Would it be possible to write out each entry below exactly, without the pictures?

** START Data provided **

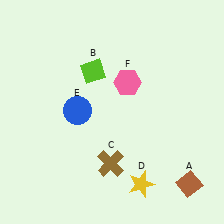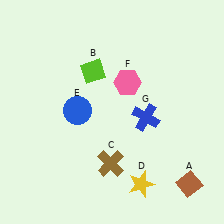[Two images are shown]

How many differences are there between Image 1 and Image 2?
There is 1 difference between the two images.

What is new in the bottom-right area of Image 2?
A blue cross (G) was added in the bottom-right area of Image 2.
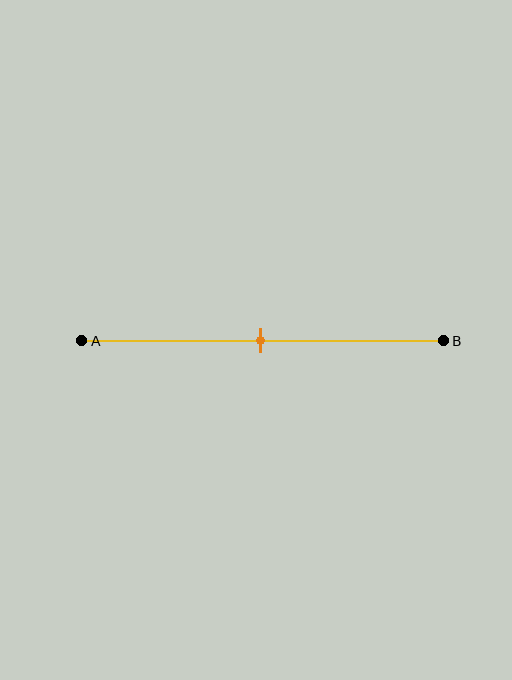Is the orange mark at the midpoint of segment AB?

** END Data provided **

Result of this exercise:
[Two images are shown]

How many differences are there between Image 1 and Image 2?
There is 1 difference between the two images.

What is new in the bottom-right area of Image 2?
A blue cross (G) was added in the bottom-right area of Image 2.
Is the orange mark at the midpoint of segment AB?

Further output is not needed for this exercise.